Find "What shapes are adjacent to row 2, column E?" below and begin at its line; stop after the line with "What shapes are adjacent to row 1, column A?". Output those lines exactly, without pictures.

....

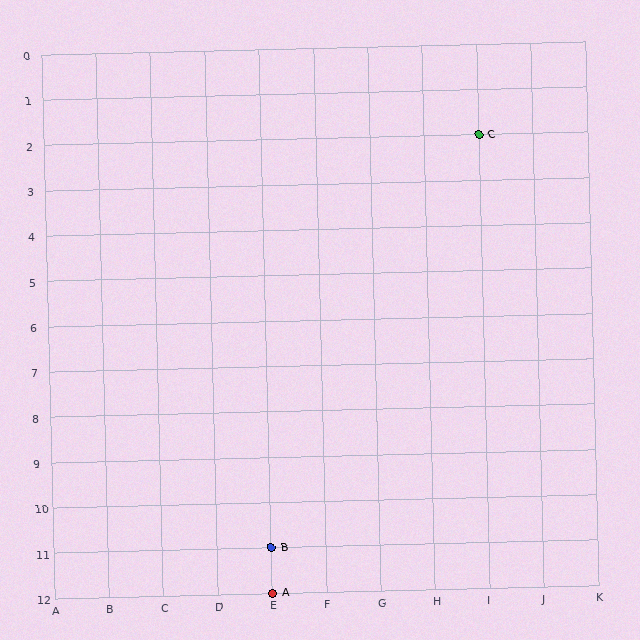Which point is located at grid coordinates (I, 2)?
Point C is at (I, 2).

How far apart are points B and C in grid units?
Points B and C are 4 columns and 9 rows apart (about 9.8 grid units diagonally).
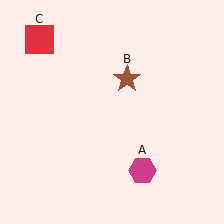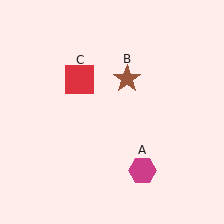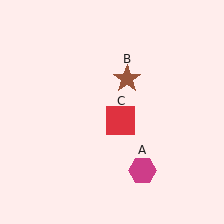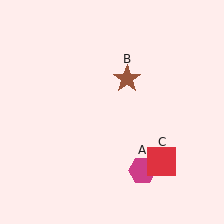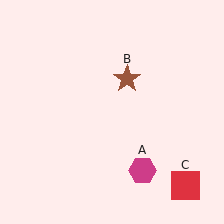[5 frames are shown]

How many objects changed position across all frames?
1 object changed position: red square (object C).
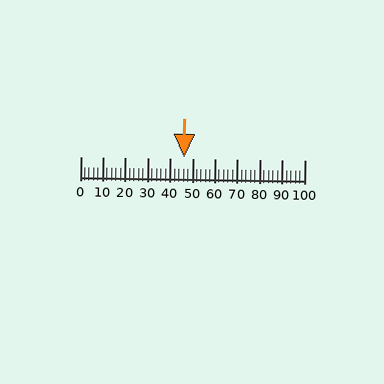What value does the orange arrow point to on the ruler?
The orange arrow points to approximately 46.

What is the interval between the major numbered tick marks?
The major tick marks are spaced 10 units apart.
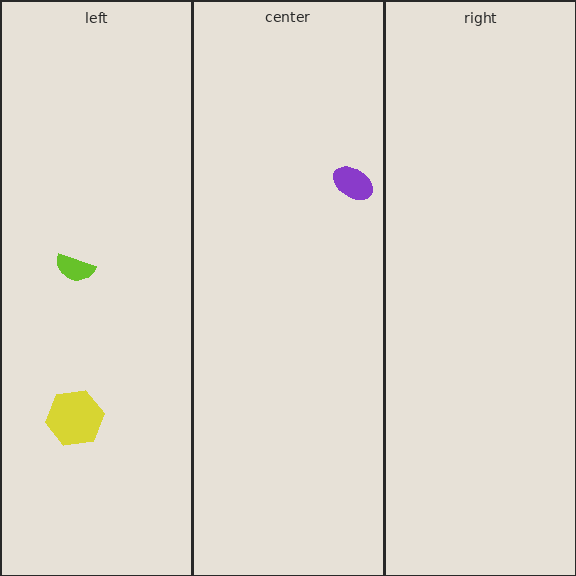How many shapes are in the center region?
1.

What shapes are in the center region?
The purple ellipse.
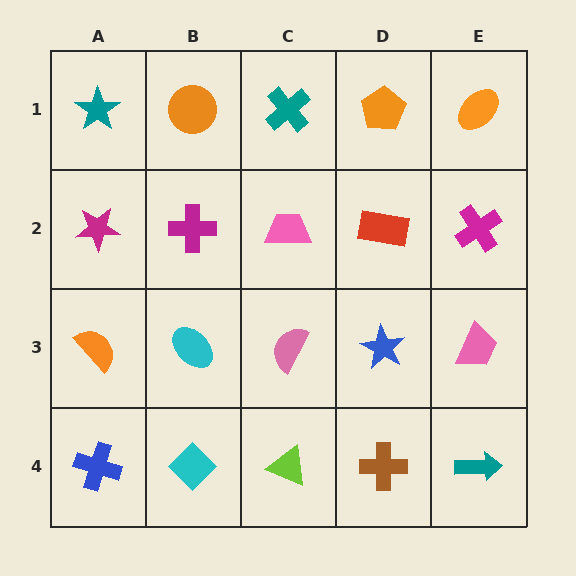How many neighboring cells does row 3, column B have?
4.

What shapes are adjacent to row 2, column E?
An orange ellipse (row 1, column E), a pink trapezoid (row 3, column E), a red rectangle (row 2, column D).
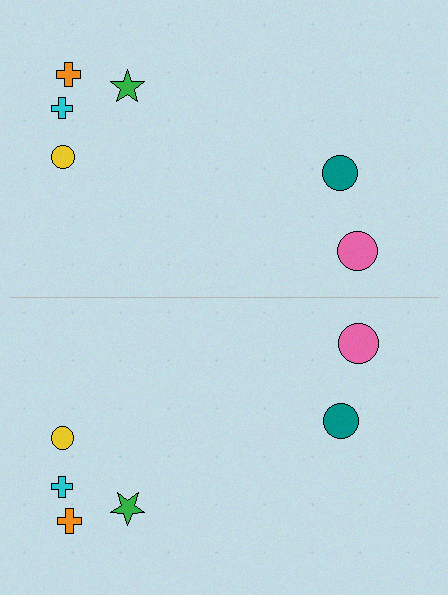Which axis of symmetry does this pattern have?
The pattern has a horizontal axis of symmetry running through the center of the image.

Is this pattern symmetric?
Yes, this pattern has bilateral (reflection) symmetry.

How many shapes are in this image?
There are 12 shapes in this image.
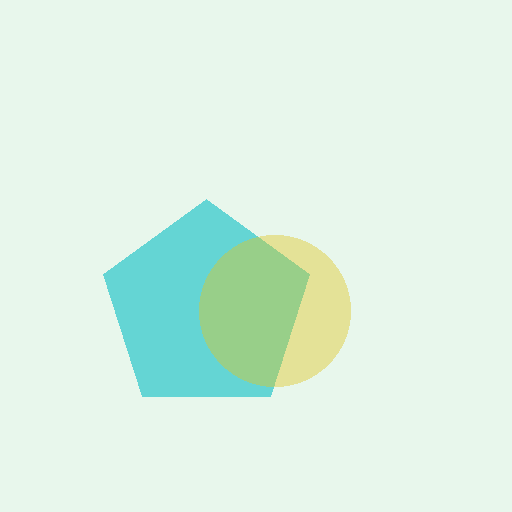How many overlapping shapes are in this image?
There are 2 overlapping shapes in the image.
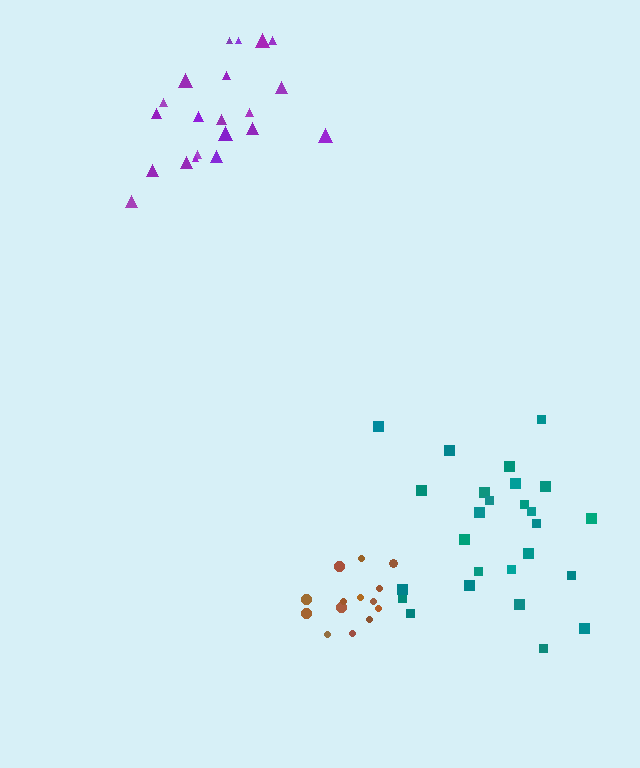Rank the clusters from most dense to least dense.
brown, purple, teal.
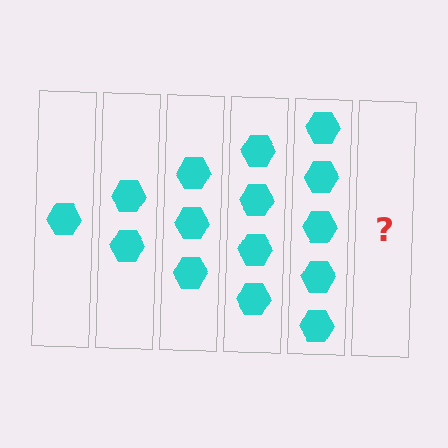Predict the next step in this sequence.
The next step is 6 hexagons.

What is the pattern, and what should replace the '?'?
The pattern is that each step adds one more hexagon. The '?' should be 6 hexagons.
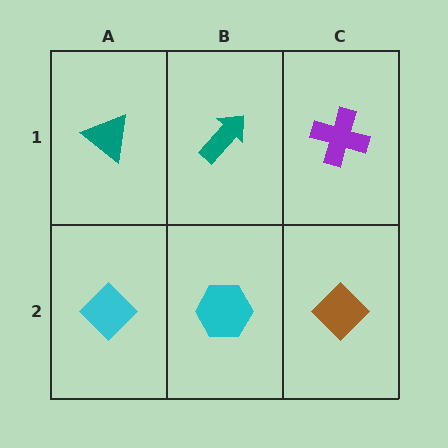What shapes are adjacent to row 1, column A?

....

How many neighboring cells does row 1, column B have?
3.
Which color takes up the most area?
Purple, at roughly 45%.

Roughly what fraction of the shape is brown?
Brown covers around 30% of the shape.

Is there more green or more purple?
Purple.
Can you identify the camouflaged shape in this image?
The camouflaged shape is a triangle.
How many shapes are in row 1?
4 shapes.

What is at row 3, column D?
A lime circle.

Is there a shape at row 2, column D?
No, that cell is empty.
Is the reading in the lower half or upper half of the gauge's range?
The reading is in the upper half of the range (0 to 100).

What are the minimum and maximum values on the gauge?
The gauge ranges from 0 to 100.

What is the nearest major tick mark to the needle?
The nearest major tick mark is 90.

....

## WRITTEN SOLUTION
What shapes are adjacent to row 2, column E?
An orange ellipse (row 1, column E), a pink trapezoid (row 3, column E), a red rectangle (row 2, column D).
Which axis of symmetry does this pattern have?
The pattern has a horizontal axis of symmetry running through the center of the image.

Is this pattern symmetric?
Yes, this pattern has bilateral (reflection) symmetry.

How many shapes are in this image?
There are 12 shapes in this image.
How many overlapping shapes are in this image?
There are 2 overlapping shapes in the image.
Rank the clusters from most dense to least dense.
brown, purple, teal.
Predict the next step in this sequence.
The next step is 6 hexagons.

What is the pattern, and what should replace the '?'?
The pattern is that each step adds one more hexagon. The '?' should be 6 hexagons.
What shapes are adjacent to row 1, column A?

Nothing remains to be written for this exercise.